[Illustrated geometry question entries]
++++++++++++++++++++

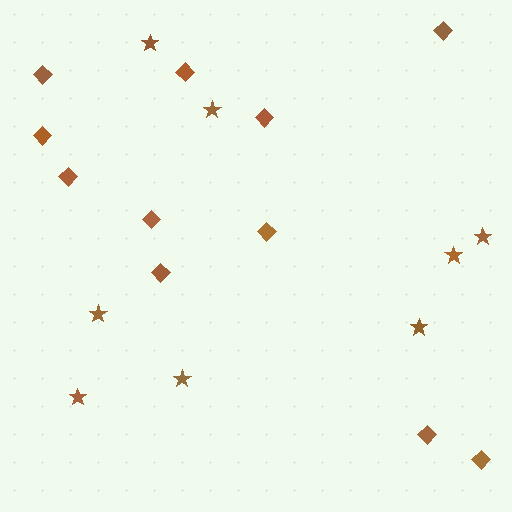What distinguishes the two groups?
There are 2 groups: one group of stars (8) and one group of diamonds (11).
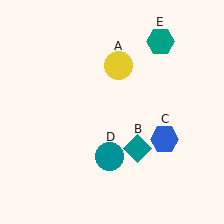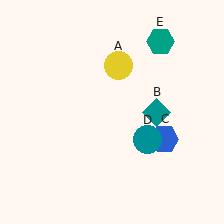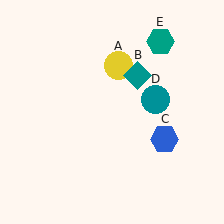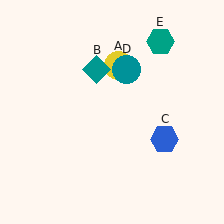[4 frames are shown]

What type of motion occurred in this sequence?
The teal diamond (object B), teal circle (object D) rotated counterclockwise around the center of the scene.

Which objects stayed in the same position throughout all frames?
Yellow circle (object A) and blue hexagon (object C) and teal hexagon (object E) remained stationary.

++++++++++++++++++++

# [Task instructions]
Retype exactly, please, each line from the line that contains "Which objects stayed" through the last line of the entries above, with nothing added.

# [Finished task]
Which objects stayed in the same position throughout all frames?
Yellow circle (object A) and blue hexagon (object C) and teal hexagon (object E) remained stationary.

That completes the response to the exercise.